→ **Exercise aim**
Everything from the line containing "What is the distance between points A and B?" through the line containing "What small shapes is it made of?" must be written out exactly, and nothing more; leave any pictures out.

→ **Data provided**
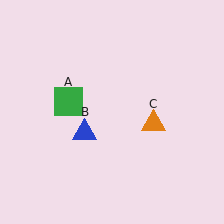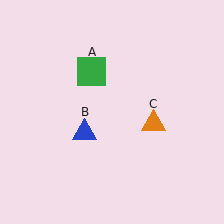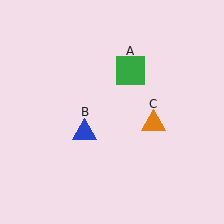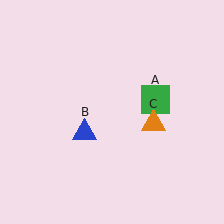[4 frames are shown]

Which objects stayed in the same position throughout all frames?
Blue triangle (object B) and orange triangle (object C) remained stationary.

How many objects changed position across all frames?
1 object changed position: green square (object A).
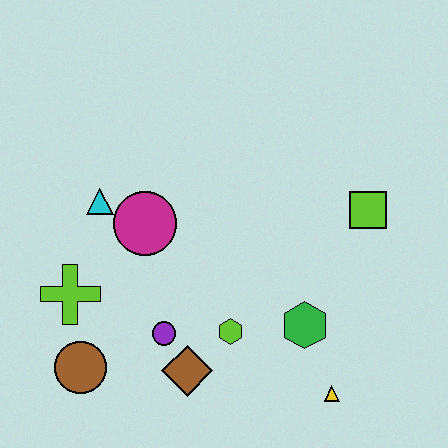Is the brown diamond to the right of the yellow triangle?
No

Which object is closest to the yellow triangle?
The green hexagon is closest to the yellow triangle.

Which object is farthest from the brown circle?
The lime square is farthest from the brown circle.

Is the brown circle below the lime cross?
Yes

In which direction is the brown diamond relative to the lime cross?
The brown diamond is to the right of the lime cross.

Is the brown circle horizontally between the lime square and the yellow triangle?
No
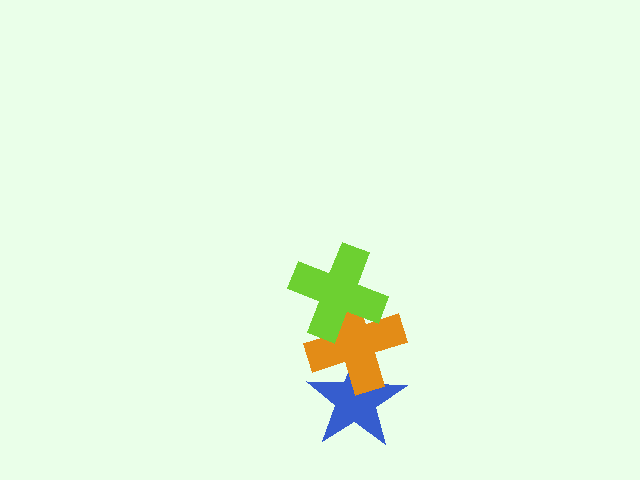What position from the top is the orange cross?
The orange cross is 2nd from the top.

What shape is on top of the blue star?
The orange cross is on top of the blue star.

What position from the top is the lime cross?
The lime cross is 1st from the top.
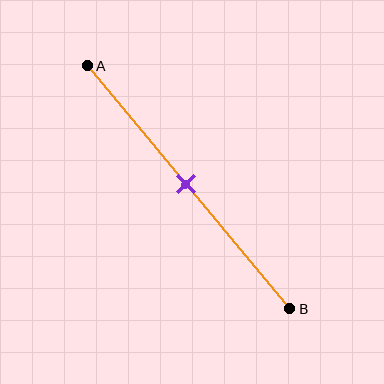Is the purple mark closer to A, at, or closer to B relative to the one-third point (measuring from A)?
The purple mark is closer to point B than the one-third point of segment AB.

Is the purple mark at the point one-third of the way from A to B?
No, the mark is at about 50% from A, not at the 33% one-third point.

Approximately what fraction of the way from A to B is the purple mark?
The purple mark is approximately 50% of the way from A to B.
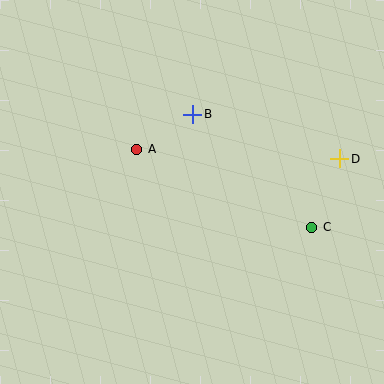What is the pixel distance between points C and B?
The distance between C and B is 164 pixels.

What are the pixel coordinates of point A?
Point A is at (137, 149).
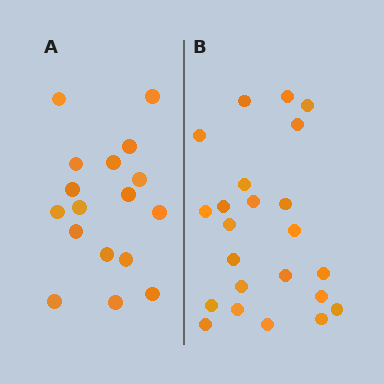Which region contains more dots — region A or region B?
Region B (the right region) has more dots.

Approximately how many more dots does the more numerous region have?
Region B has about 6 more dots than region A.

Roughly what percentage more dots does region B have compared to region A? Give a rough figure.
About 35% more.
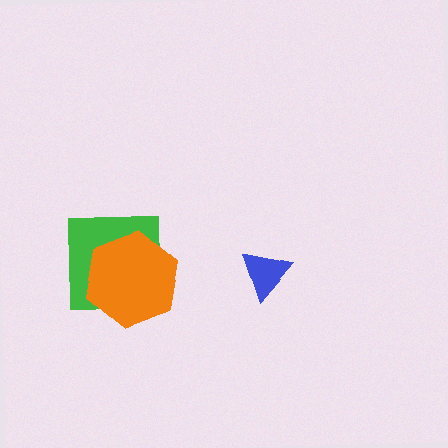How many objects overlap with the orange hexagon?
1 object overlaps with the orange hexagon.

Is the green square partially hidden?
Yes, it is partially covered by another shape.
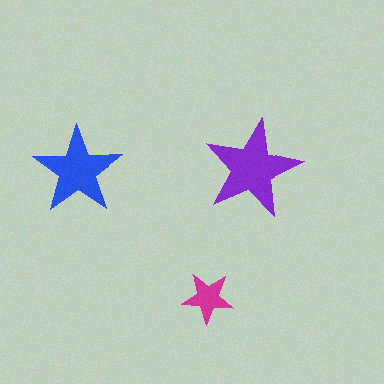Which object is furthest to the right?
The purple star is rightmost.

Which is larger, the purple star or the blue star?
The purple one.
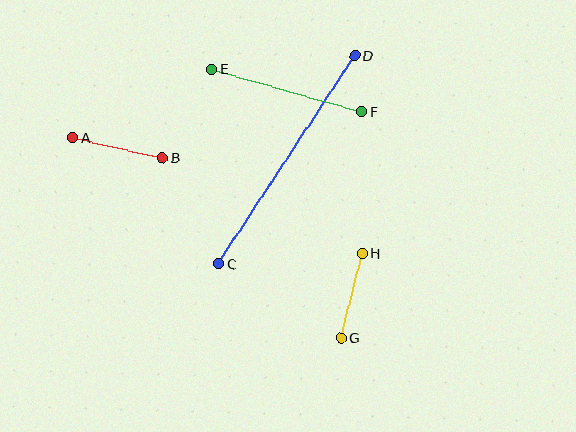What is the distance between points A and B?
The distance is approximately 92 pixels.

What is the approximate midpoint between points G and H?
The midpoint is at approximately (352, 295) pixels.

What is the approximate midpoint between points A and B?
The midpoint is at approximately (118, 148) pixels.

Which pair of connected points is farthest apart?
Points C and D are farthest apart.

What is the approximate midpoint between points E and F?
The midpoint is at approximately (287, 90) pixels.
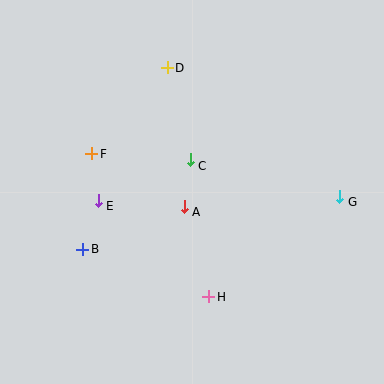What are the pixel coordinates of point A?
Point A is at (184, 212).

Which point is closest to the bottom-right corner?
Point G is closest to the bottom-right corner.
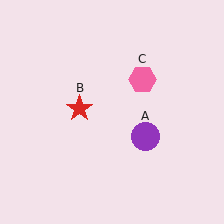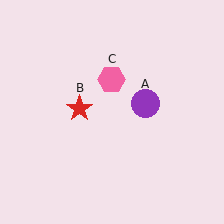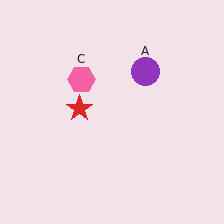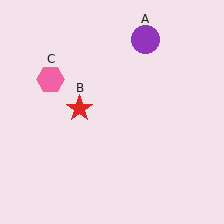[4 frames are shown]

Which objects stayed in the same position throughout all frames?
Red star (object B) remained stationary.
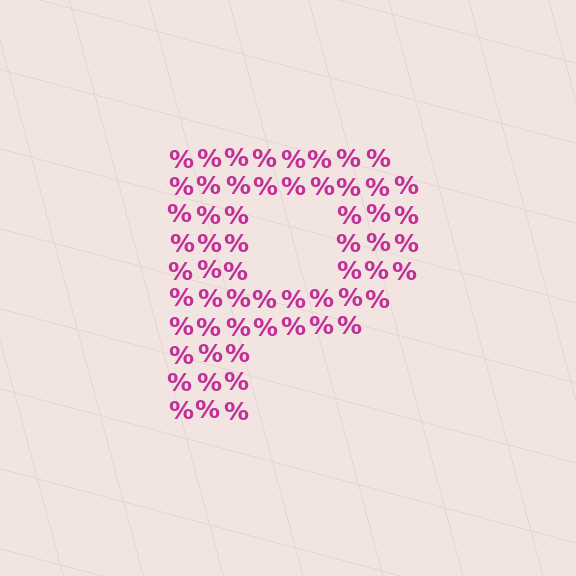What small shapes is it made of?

--

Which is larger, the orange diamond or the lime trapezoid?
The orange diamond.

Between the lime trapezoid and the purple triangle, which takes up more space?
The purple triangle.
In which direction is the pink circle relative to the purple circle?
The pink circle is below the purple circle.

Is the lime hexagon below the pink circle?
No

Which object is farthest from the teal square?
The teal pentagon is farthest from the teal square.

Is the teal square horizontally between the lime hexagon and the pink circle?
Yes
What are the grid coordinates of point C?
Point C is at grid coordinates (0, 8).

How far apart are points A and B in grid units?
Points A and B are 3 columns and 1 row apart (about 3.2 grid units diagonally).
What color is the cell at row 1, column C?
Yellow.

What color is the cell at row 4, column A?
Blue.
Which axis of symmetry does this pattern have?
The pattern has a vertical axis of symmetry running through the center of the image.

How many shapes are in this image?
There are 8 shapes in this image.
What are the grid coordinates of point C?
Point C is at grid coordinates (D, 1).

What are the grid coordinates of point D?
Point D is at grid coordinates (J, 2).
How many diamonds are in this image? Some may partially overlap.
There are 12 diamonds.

--

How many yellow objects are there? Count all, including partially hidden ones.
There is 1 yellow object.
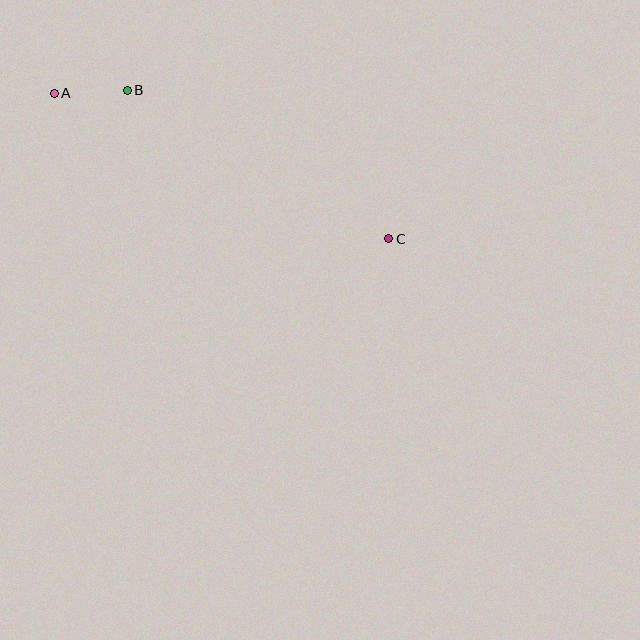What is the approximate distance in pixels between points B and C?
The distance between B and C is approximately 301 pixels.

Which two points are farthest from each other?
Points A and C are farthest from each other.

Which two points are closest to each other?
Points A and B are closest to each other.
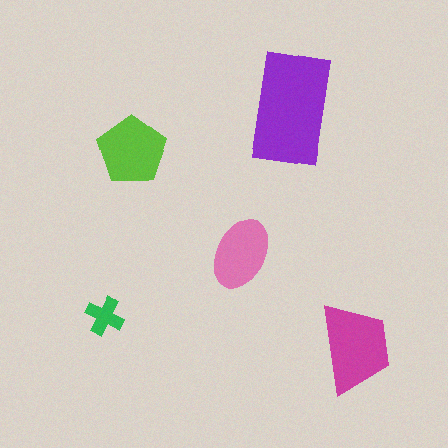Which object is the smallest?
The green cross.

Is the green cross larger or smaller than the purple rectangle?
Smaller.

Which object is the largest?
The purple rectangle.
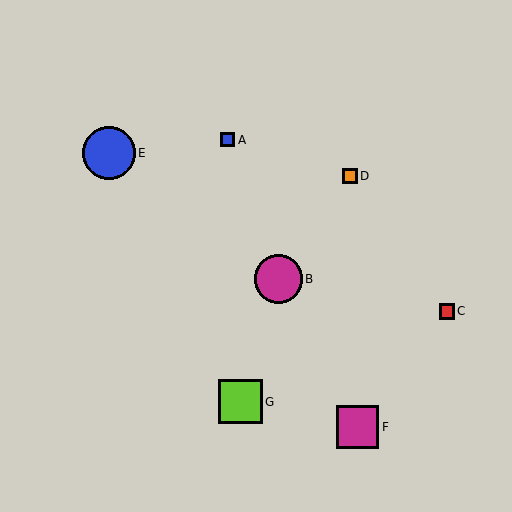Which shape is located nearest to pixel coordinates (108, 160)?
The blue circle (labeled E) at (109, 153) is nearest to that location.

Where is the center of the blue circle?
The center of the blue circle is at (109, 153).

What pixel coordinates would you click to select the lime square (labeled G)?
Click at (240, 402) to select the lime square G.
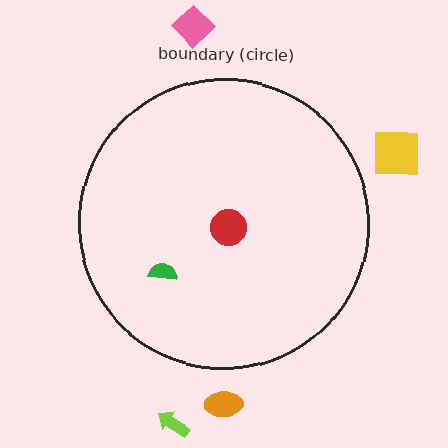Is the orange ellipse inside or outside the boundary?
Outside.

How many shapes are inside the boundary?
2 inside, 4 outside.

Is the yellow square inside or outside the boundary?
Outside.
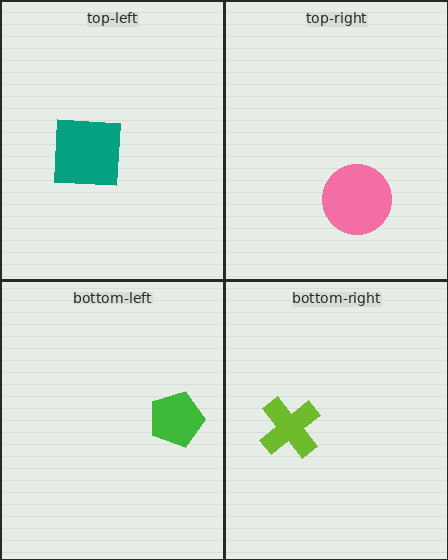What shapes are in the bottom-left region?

→ **Full solution**
What is the distance between points A and B?
The distance is approximately 92 pixels.

What is the approximate midpoint between points G and H?
The midpoint is at approximately (352, 295) pixels.

What is the approximate midpoint between points A and B?
The midpoint is at approximately (118, 148) pixels.

Which pair of connected points is farthest apart?
Points C and D are farthest apart.

What is the approximate midpoint between points E and F?
The midpoint is at approximately (287, 90) pixels.
What are the pixel coordinates of point A?
Point A is at (184, 212).

Which point is closest to the bottom-right corner?
Point G is closest to the bottom-right corner.
[4 frames are shown]

Which objects stayed in the same position throughout all frames?
Red star (object B) remained stationary.
What small shapes is it made of?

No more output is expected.